■ The task: Give the data again, word for word.

Data records
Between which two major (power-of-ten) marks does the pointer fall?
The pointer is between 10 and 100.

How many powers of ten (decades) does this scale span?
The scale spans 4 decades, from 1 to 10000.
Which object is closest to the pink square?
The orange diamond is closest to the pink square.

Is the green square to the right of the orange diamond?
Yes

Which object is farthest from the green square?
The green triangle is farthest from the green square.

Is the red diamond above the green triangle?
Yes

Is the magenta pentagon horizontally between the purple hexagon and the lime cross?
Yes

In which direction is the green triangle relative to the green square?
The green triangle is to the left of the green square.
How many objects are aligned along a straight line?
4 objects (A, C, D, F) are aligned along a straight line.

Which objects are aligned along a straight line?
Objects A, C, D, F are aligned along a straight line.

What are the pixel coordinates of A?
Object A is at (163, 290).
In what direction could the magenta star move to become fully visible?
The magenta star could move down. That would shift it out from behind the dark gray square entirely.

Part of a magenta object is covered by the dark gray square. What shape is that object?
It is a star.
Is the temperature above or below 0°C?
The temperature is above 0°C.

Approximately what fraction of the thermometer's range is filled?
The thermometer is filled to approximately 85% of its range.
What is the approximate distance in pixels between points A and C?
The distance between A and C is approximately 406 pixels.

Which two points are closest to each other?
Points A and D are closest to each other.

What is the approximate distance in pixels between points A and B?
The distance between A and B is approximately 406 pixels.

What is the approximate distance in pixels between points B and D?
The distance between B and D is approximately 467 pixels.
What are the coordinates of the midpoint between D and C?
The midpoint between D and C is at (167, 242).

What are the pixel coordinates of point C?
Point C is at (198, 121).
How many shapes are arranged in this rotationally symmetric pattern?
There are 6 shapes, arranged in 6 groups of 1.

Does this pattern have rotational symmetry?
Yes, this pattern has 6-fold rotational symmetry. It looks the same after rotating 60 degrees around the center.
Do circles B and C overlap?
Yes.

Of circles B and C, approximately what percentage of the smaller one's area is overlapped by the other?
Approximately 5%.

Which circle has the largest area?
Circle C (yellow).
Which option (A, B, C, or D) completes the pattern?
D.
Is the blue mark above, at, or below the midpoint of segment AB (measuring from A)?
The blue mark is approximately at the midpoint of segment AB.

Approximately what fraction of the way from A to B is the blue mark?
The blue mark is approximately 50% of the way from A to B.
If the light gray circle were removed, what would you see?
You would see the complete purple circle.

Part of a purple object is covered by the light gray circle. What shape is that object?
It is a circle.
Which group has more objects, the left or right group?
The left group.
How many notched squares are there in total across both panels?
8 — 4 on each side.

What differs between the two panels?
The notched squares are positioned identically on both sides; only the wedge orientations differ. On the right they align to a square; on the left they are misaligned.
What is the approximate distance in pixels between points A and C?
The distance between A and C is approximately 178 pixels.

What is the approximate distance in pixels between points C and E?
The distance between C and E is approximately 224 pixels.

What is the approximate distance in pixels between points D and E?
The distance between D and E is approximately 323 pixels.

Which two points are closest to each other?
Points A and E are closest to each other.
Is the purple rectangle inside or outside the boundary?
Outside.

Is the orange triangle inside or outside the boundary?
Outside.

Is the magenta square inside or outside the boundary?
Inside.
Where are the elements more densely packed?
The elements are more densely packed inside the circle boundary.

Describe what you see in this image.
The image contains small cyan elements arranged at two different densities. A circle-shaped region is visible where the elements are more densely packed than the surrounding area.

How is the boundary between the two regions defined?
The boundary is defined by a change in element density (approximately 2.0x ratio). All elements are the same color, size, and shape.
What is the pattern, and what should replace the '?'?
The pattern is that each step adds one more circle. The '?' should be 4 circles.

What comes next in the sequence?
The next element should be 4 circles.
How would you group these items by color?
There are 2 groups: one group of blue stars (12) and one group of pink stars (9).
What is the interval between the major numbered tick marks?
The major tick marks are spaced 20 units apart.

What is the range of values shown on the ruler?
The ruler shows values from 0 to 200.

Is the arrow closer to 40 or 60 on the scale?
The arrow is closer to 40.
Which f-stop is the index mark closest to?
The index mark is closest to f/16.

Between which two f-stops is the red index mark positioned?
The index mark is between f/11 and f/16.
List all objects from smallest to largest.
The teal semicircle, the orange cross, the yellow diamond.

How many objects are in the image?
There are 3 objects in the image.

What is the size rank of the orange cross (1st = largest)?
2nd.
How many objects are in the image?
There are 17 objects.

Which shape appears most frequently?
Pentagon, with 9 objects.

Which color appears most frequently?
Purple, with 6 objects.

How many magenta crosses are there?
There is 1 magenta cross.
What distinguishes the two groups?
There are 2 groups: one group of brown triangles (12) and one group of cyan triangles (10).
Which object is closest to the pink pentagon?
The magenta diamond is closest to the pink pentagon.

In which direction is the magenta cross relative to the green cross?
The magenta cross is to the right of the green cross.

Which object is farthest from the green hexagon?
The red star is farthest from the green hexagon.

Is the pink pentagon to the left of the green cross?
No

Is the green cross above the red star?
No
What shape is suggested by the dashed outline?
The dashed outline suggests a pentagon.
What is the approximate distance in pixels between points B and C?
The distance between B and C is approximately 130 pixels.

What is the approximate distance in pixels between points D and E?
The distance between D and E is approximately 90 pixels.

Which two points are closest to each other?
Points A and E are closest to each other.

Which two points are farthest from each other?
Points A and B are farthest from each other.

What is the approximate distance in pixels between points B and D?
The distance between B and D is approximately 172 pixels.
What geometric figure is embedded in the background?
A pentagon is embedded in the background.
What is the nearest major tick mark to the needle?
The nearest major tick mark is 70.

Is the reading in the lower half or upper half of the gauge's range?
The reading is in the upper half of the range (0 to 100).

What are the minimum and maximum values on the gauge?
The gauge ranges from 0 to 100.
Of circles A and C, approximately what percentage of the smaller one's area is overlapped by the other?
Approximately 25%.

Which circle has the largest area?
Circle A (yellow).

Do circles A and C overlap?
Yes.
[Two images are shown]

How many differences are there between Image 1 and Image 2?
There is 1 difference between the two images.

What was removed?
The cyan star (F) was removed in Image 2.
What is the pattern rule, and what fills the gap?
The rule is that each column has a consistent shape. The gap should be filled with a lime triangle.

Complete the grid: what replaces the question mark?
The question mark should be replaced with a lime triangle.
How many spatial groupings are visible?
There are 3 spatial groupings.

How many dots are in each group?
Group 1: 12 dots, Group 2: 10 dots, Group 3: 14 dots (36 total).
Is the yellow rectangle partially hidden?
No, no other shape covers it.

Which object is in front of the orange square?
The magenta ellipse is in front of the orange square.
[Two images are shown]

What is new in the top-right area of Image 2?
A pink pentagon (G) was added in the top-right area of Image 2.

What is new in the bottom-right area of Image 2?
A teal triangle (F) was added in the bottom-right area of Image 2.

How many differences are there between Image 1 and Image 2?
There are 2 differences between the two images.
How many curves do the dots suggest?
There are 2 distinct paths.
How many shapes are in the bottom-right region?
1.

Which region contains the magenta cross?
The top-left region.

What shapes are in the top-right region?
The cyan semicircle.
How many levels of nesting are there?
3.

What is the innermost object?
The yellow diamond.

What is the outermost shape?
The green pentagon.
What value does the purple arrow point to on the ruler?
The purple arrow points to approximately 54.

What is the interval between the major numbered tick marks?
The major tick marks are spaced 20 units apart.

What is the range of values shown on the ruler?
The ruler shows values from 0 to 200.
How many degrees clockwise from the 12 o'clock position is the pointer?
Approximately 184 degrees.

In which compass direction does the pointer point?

■ Exercise result:
Between which two major (power-of-ten) marks does the pointer fall?
The pointer is between 10 and 100.

How many powers of ten (decades) does this scale span?
The scale spans 4 decades, from 1 to 10000.
Which object is closest to the pink square?
The orange diamond is closest to the pink square.

Is the green square to the right of the orange diamond?
Yes

Which object is farthest from the green square?
The green triangle is farthest from the green square.

Is the red diamond above the green triangle?
Yes

Is the magenta pentagon horizontally between the purple hexagon and the lime cross?
Yes

In which direction is the green triangle relative to the green square?
The green triangle is to the left of the green square.
How many objects are aligned along a straight line?
4 objects (A, C, D, F) are aligned along a straight line.

Which objects are aligned along a straight line?
Objects A, C, D, F are aligned along a straight line.

What are the pixel coordinates of A?
Object A is at (163, 290).
In what direction could the magenta star move to become fully visible?
The magenta star could move down. That would shift it out from behind the dark gray square entirely.

Part of a magenta object is covered by the dark gray square. What shape is that object?
It is a star.
Is the temperature above or below 0°C?
The temperature is above 0°C.

Approximately what fraction of the thermometer's range is filled?
The thermometer is filled to approximately 85% of its range.
What is the approximate distance in pixels between points A and C?
The distance between A and C is approximately 406 pixels.

Which two points are closest to each other?
Points A and D are closest to each other.

What is the approximate distance in pixels between points A and B?
The distance between A and B is approximately 406 pixels.

What is the approximate distance in pixels between points B and D?
The distance between B and D is approximately 467 pixels.
What are the coordinates of the midpoint between D and C?
The midpoint between D and C is at (167, 242).

What are the pixel coordinates of point C?
Point C is at (198, 121).
How many shapes are arranged in this rotationally symmetric pattern?
There are 6 shapes, arranged in 6 groups of 1.

Does this pattern have rotational symmetry?
Yes, this pattern has 6-fold rotational symmetry. It looks the same after rotating 60 degrees around the center.
Do circles B and C overlap?
Yes.

Of circles B and C, approximately what percentage of the smaller one's area is overlapped by the other?
Approximately 5%.

Which circle has the largest area?
Circle C (yellow).
Which option (A, B, C, or D) completes the pattern?
D.
Is the blue mark above, at, or below the midpoint of segment AB (measuring from A)?
The blue mark is approximately at the midpoint of segment AB.

Approximately what fraction of the way from A to B is the blue mark?
The blue mark is approximately 50% of the way from A to B.
If the light gray circle were removed, what would you see?
You would see the complete purple circle.

Part of a purple object is covered by the light gray circle. What shape is that object?
It is a circle.
Which group has more objects, the left or right group?
The left group.
How many notched squares are there in total across both panels?
8 — 4 on each side.

What differs between the two panels?
The notched squares are positioned identically on both sides; only the wedge orientations differ. On the right they align to a square; on the left they are misaligned.
What is the approximate distance in pixels between points A and C?
The distance between A and C is approximately 178 pixels.

What is the approximate distance in pixels between points C and E?
The distance between C and E is approximately 224 pixels.

What is the approximate distance in pixels between points D and E?
The distance between D and E is approximately 323 pixels.

Which two points are closest to each other?
Points A and E are closest to each other.
Is the purple rectangle inside or outside the boundary?
Outside.

Is the orange triangle inside or outside the boundary?
Outside.

Is the magenta square inside or outside the boundary?
Inside.
Where are the elements more densely packed?
The elements are more densely packed inside the circle boundary.

Describe what you see in this image.
The image contains small cyan elements arranged at two different densities. A circle-shaped region is visible where the elements are more densely packed than the surrounding area.

How is the boundary between the two regions defined?
The boundary is defined by a change in element density (approximately 2.0x ratio). All elements are the same color, size, and shape.
What is the pattern, and what should replace the '?'?
The pattern is that each step adds one more circle. The '?' should be 4 circles.

What comes next in the sequence?
The next element should be 4 circles.
How would you group these items by color?
There are 2 groups: one group of blue stars (12) and one group of pink stars (9).
What is the interval between the major numbered tick marks?
The major tick marks are spaced 20 units apart.

What is the range of values shown on the ruler?
The ruler shows values from 0 to 200.

Is the arrow closer to 40 or 60 on the scale?
The arrow is closer to 40.
Which f-stop is the index mark closest to?
The index mark is closest to f/16.

Between which two f-stops is the red index mark positioned?
The index mark is between f/11 and f/16.
List all objects from smallest to largest.
The teal semicircle, the orange cross, the yellow diamond.

How many objects are in the image?
There are 3 objects in the image.

What is the size rank of the orange cross (1st = largest)?
2nd.
How many objects are in the image?
There are 17 objects.

Which shape appears most frequently?
Pentagon, with 9 objects.

Which color appears most frequently?
Purple, with 6 objects.

How many magenta crosses are there?
There is 1 magenta cross.
What distinguishes the two groups?
There are 2 groups: one group of brown triangles (12) and one group of cyan triangles (10).
Which object is closest to the pink pentagon?
The magenta diamond is closest to the pink pentagon.

In which direction is the magenta cross relative to the green cross?
The magenta cross is to the right of the green cross.

Which object is farthest from the green hexagon?
The red star is farthest from the green hexagon.

Is the pink pentagon to the left of the green cross?
No

Is the green cross above the red star?
No
What shape is suggested by the dashed outline?
The dashed outline suggests a pentagon.
What is the approximate distance in pixels between points B and C?
The distance between B and C is approximately 130 pixels.

What is the approximate distance in pixels between points D and E?
The distance between D and E is approximately 90 pixels.

Which two points are closest to each other?
Points A and E are closest to each other.

Which two points are farthest from each other?
Points A and B are farthest from each other.

What is the approximate distance in pixels between points B and D?
The distance between B and D is approximately 172 pixels.
What geometric figure is embedded in the background?
A pentagon is embedded in the background.
What is the nearest major tick mark to the needle?
The nearest major tick mark is 70.

Is the reading in the lower half or upper half of the gauge's range?
The reading is in the upper half of the range (0 to 100).

What are the minimum and maximum values on the gauge?
The gauge ranges from 0 to 100.
Of circles A and C, approximately what percentage of the smaller one's area is overlapped by the other?
Approximately 25%.

Which circle has the largest area?
Circle A (yellow).

Do circles A and C overlap?
Yes.
[Two images are shown]

How many differences are there between Image 1 and Image 2?
There is 1 difference between the two images.

What was removed?
The cyan star (F) was removed in Image 2.
What is the pattern rule, and what fills the gap?
The rule is that each column has a consistent shape. The gap should be filled with a lime triangle.

Complete the grid: what replaces the question mark?
The question mark should be replaced with a lime triangle.
How many spatial groupings are visible?
There are 3 spatial groupings.

How many dots are in each group?
Group 1: 12 dots, Group 2: 10 dots, Group 3: 14 dots (36 total).
Is the yellow rectangle partially hidden?
No, no other shape covers it.

Which object is in front of the orange square?
The magenta ellipse is in front of the orange square.
[Two images are shown]

What is new in the top-right area of Image 2?
A pink pentagon (G) was added in the top-right area of Image 2.

What is new in the bottom-right area of Image 2?
A teal triangle (F) was added in the bottom-right area of Image 2.

How many differences are there between Image 1 and Image 2?
There are 2 differences between the two images.
How many curves do the dots suggest?
There are 2 distinct paths.
How many shapes are in the bottom-right region?
1.

Which region contains the magenta cross?
The top-left region.

What shapes are in the top-right region?
The cyan semicircle.
How many levels of nesting are there?
3.

What is the innermost object?
The yellow diamond.

What is the outermost shape?
The green pentagon.
What value does the purple arrow point to on the ruler?
The purple arrow points to approximately 54.

What is the interval between the major numbered tick marks?
The major tick marks are spaced 20 units apart.

What is the range of values shown on the ruler?
The ruler shows values from 0 to 200.
How many degrees clockwise from the 12 o'clock position is the pointer?
Approximately 184 degrees.

In which compass direction does the pointer point?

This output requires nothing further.